◆ Directions for this task: All of the records below must be output exactly, with no pictures carried over.

Items listed in a dataset
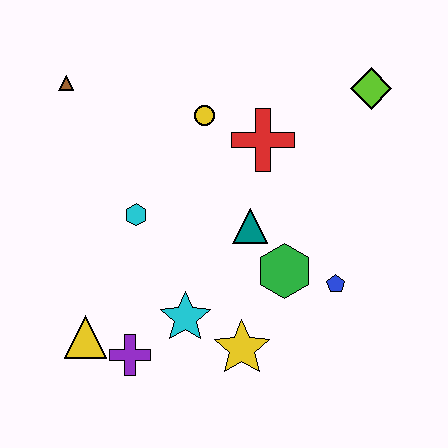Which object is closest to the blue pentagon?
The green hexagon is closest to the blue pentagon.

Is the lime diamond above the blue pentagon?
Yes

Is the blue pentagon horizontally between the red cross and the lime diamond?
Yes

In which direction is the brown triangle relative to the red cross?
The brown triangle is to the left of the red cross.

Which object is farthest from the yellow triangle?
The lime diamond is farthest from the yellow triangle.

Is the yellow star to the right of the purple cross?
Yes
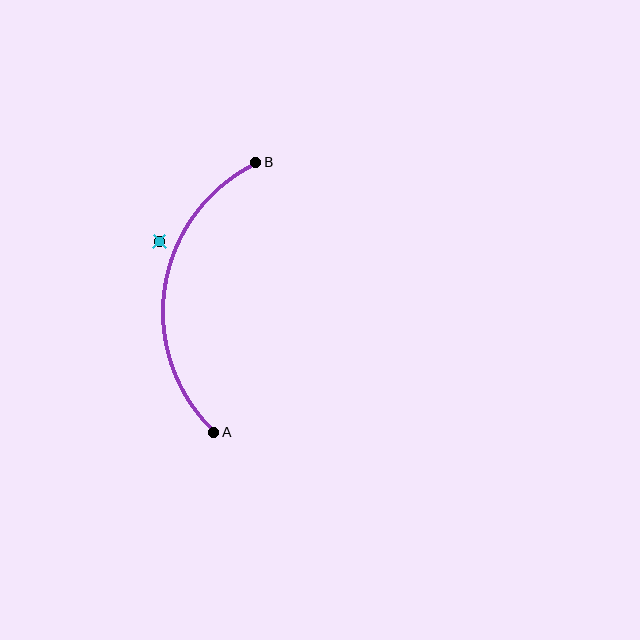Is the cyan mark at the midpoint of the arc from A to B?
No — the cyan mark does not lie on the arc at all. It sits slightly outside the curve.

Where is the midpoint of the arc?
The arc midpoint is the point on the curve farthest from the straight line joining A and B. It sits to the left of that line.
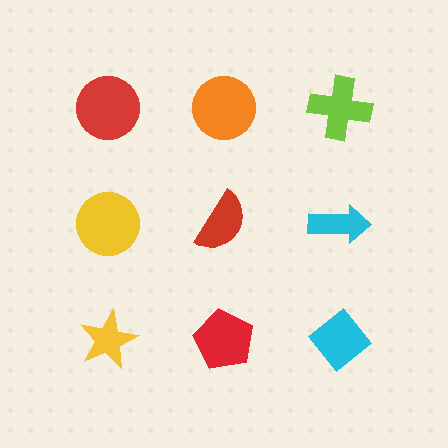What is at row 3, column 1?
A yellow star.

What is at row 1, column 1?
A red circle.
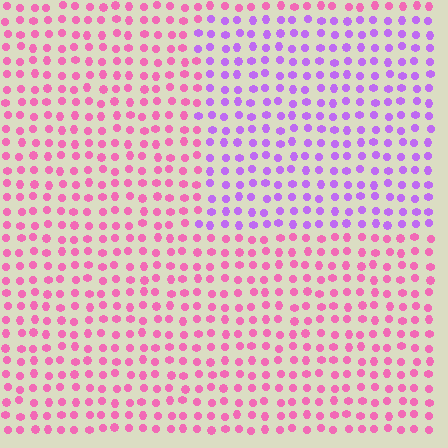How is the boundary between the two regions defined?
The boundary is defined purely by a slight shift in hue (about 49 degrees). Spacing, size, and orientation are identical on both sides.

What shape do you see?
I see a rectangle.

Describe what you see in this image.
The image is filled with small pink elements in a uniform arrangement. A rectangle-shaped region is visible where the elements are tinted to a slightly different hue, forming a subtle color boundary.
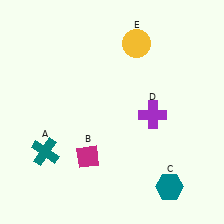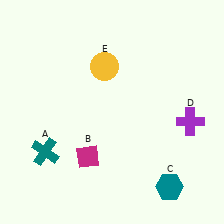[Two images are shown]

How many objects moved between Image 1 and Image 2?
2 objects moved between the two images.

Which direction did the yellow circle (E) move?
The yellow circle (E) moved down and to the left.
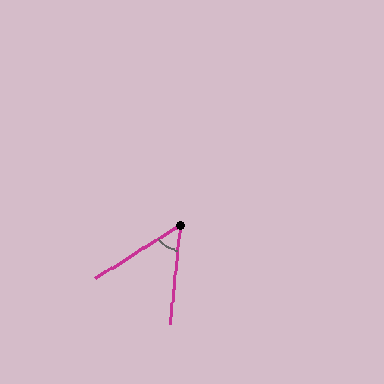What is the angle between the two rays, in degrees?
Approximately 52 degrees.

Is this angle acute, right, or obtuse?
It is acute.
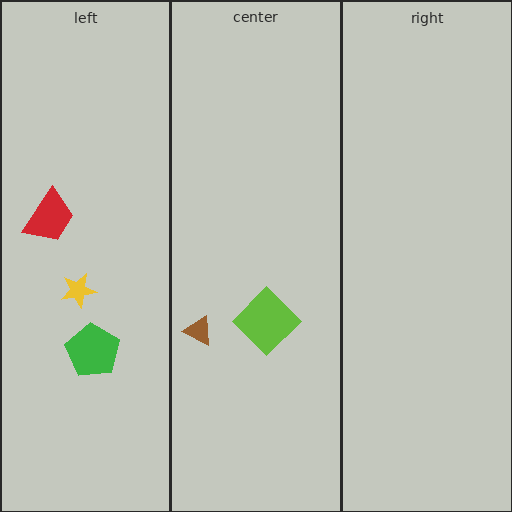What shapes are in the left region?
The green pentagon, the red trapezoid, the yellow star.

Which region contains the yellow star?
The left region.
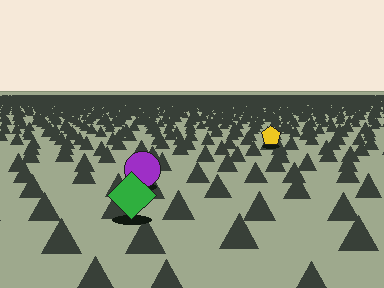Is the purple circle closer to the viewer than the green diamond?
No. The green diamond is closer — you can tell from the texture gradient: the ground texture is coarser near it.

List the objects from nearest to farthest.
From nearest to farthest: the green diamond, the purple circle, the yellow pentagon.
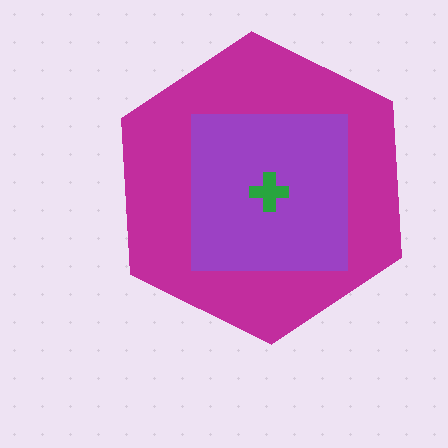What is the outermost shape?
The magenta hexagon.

◆ Result:
Which object is closest to the blue pentagon?
The green hexagon is closest to the blue pentagon.

Is the lime diamond above the blue pentagon?
Yes

Is the blue pentagon horizontally between the red cross and the lime diamond?
Yes

In which direction is the brown triangle relative to the red cross?
The brown triangle is to the left of the red cross.

Which object is farthest from the yellow triangle?
The lime diamond is farthest from the yellow triangle.

Is the yellow star to the right of the purple cross?
Yes
Is the cyan mark at the midpoint of the arc from A to B?
No — the cyan mark does not lie on the arc at all. It sits slightly outside the curve.

Where is the midpoint of the arc?
The arc midpoint is the point on the curve farthest from the straight line joining A and B. It sits to the left of that line.
What is at row 3, column 1?
A yellow star.

What is at row 1, column 1?
A red circle.
How is the boundary between the two regions defined?
The boundary is defined purely by a slight shift in hue (about 49 degrees). Spacing, size, and orientation are identical on both sides.

What shape do you see?
I see a rectangle.

Describe what you see in this image.
The image is filled with small pink elements in a uniform arrangement. A rectangle-shaped region is visible where the elements are tinted to a slightly different hue, forming a subtle color boundary.
[Two images are shown]

How many objects moved between Image 1 and Image 2?
2 objects moved between the two images.

Which direction did the yellow circle (E) move?
The yellow circle (E) moved down and to the left.
What is the angle between the two rays, in degrees?
Approximately 52 degrees.

Is this angle acute, right, or obtuse?
It is acute.
What shapes are in the left region?
The green pentagon, the red trapezoid, the yellow star.

Which region contains the yellow star?
The left region.
Is the purple circle closer to the viewer than the green diamond?
No. The green diamond is closer — you can tell from the texture gradient: the ground texture is coarser near it.

List the objects from nearest to farthest.
From nearest to farthest: the green diamond, the purple circle, the yellow pentagon.
What is the outermost shape?
The magenta hexagon.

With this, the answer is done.